* _GOAL_
Exactly reproduce the lines from the one containing "What time does the clock show?" through the last line of the data, both ends included, leaving out pictures.

Basic figure question records
[start]

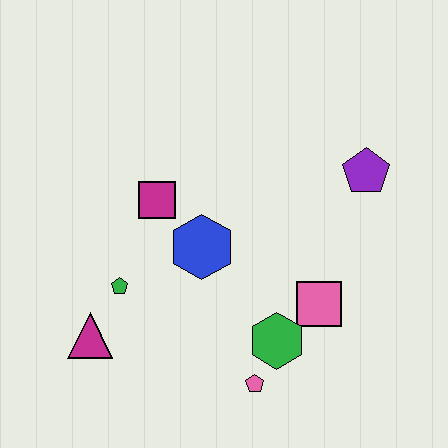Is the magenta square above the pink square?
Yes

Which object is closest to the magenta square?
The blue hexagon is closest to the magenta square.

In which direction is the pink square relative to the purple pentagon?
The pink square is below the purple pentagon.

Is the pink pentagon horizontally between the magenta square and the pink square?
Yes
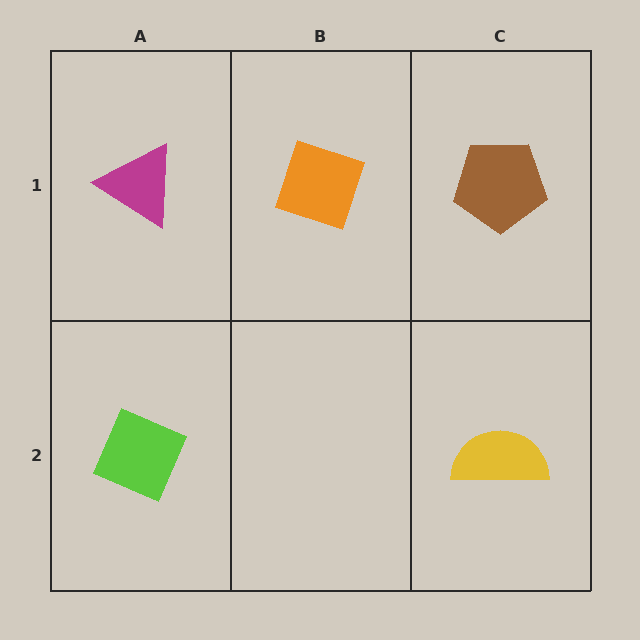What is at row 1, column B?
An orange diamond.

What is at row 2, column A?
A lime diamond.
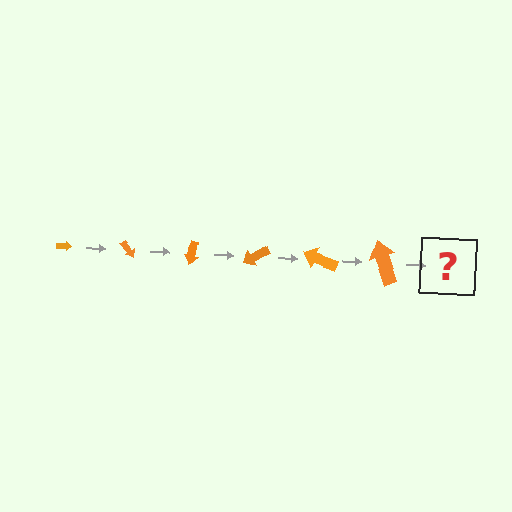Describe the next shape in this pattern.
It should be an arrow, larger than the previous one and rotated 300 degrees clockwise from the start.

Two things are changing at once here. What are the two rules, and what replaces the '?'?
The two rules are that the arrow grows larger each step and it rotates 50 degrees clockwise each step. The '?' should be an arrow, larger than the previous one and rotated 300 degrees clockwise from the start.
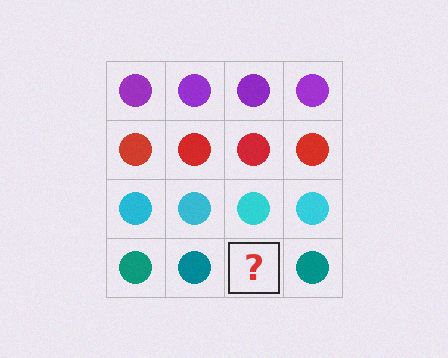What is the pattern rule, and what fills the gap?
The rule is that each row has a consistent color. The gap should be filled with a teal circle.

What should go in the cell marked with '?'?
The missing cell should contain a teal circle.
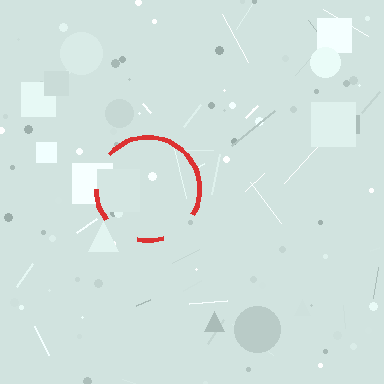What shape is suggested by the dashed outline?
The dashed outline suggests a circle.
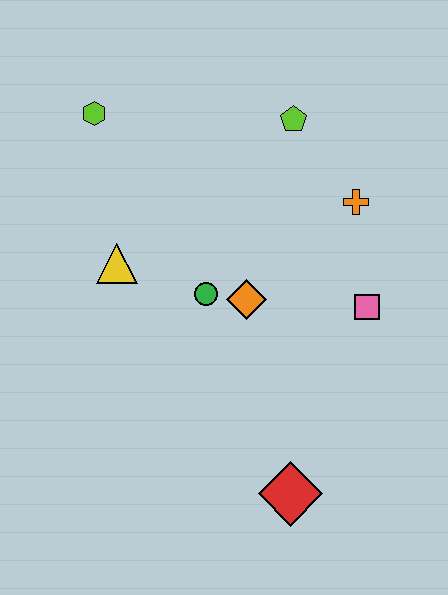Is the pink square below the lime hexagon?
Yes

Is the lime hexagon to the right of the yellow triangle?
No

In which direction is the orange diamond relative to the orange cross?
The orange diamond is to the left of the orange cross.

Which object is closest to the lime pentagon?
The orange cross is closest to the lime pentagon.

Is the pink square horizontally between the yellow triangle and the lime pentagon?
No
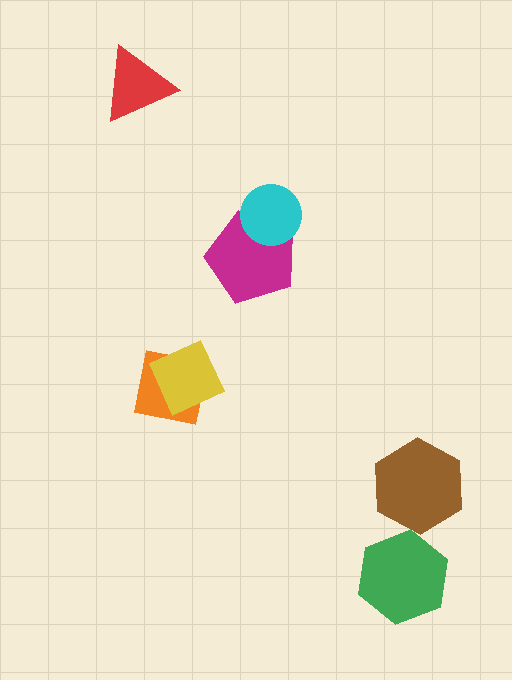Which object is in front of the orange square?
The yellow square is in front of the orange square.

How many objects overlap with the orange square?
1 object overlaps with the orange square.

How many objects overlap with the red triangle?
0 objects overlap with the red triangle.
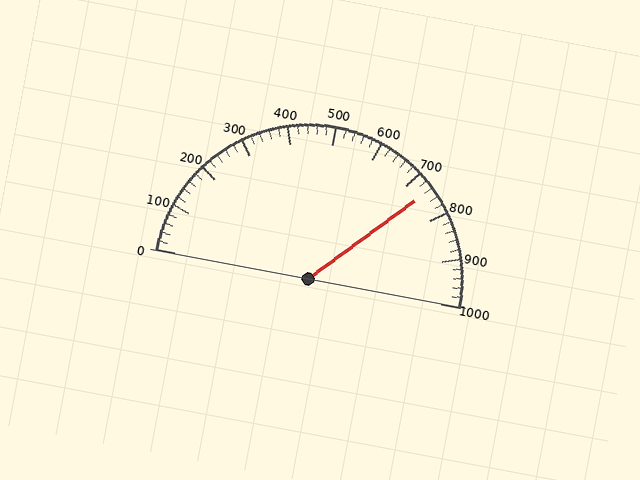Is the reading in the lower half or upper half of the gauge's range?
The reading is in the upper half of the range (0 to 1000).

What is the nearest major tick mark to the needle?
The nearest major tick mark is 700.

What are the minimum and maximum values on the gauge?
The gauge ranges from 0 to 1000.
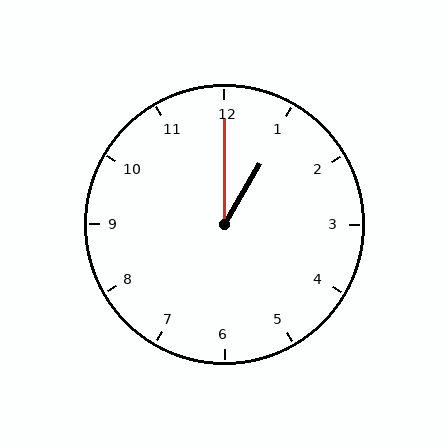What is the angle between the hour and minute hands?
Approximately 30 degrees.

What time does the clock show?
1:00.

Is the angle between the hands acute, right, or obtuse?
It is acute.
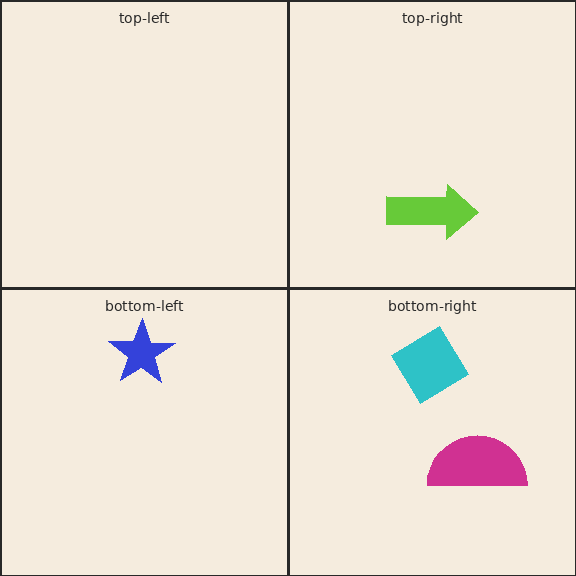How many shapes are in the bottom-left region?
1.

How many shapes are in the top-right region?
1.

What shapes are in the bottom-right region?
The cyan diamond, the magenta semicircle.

[end]

* _RESULT OF THIS TASK_
What time does the clock show?
1:00.

Is the angle between the hands acute, right, or obtuse?
It is acute.
How many shapes are in the bottom-left region?
1.

How many shapes are in the top-right region?
1.

What shapes are in the bottom-right region?
The cyan diamond, the magenta semicircle.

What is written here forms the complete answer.